[begin Extracted records]

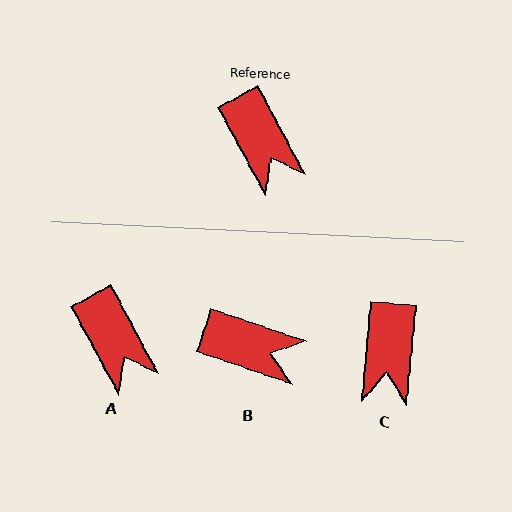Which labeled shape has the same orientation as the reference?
A.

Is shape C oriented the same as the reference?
No, it is off by about 33 degrees.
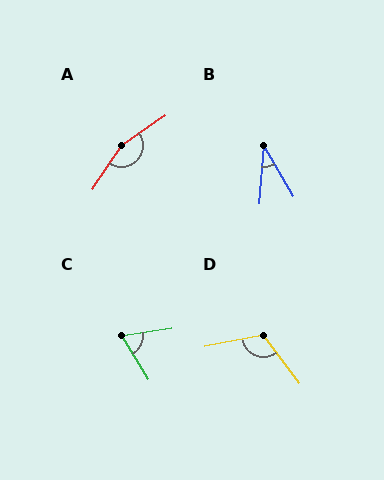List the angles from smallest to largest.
B (35°), C (67°), D (115°), A (159°).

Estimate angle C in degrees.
Approximately 67 degrees.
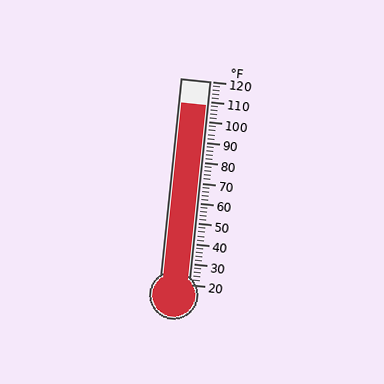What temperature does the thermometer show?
The thermometer shows approximately 108°F.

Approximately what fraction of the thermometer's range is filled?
The thermometer is filled to approximately 90% of its range.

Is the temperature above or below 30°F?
The temperature is above 30°F.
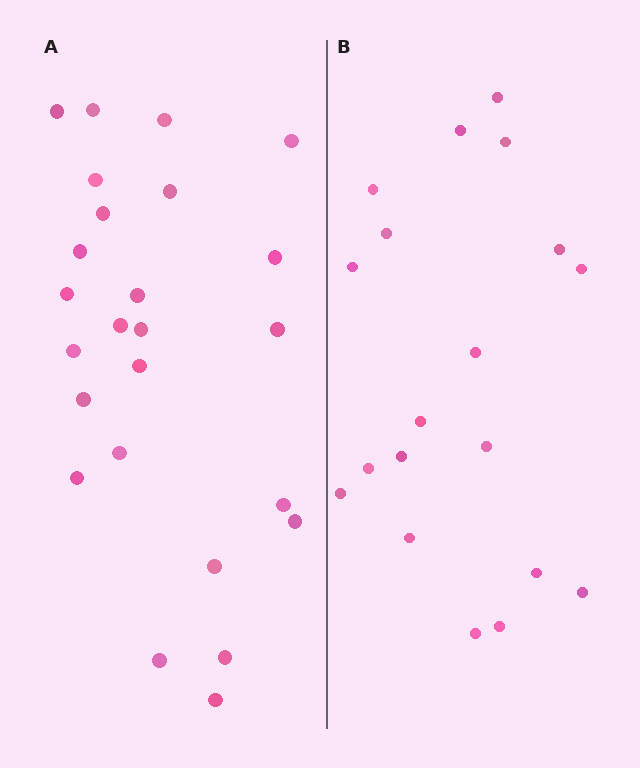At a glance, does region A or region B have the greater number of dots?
Region A (the left region) has more dots.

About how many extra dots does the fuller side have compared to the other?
Region A has about 6 more dots than region B.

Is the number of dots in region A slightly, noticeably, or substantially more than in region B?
Region A has noticeably more, but not dramatically so. The ratio is roughly 1.3 to 1.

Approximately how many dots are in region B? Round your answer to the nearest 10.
About 20 dots. (The exact count is 19, which rounds to 20.)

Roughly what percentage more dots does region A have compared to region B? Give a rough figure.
About 30% more.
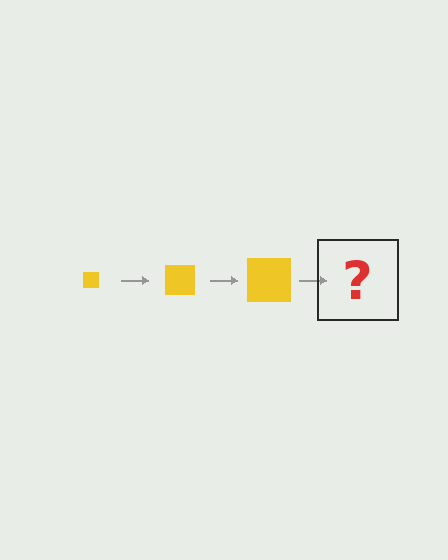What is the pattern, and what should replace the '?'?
The pattern is that the square gets progressively larger each step. The '?' should be a yellow square, larger than the previous one.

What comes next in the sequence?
The next element should be a yellow square, larger than the previous one.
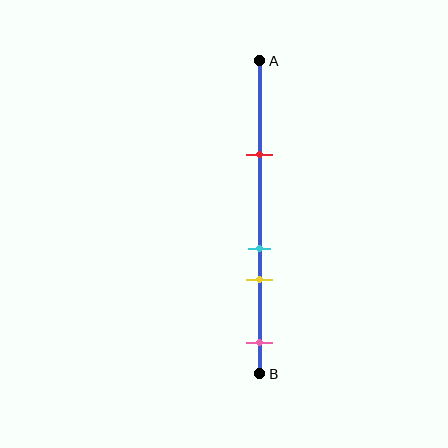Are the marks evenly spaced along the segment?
No, the marks are not evenly spaced.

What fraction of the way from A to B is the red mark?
The red mark is approximately 30% (0.3) of the way from A to B.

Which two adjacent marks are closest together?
The cyan and yellow marks are the closest adjacent pair.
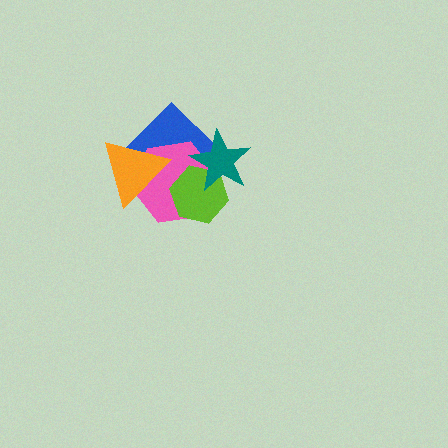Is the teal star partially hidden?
No, no other shape covers it.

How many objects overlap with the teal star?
3 objects overlap with the teal star.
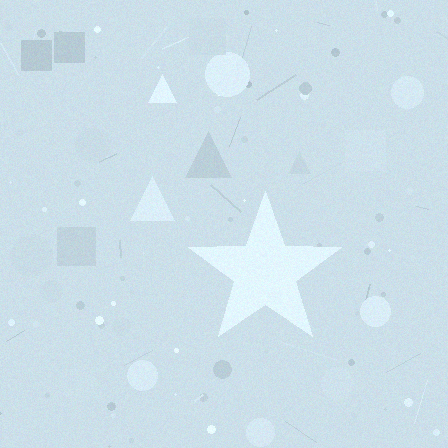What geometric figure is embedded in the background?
A star is embedded in the background.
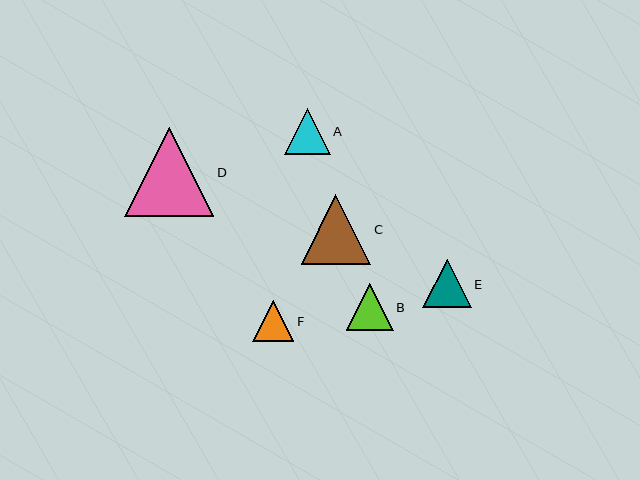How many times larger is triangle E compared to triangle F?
Triangle E is approximately 1.2 times the size of triangle F.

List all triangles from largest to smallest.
From largest to smallest: D, C, E, B, A, F.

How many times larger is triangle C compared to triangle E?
Triangle C is approximately 1.4 times the size of triangle E.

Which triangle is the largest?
Triangle D is the largest with a size of approximately 89 pixels.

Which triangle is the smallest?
Triangle F is the smallest with a size of approximately 41 pixels.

[end Extracted records]

Task description:
Return, word for word, every line from the line with "Which triangle is the largest?" to the final line of the data.

Output below:
Which triangle is the largest?
Triangle D is the largest with a size of approximately 89 pixels.

Which triangle is the smallest?
Triangle F is the smallest with a size of approximately 41 pixels.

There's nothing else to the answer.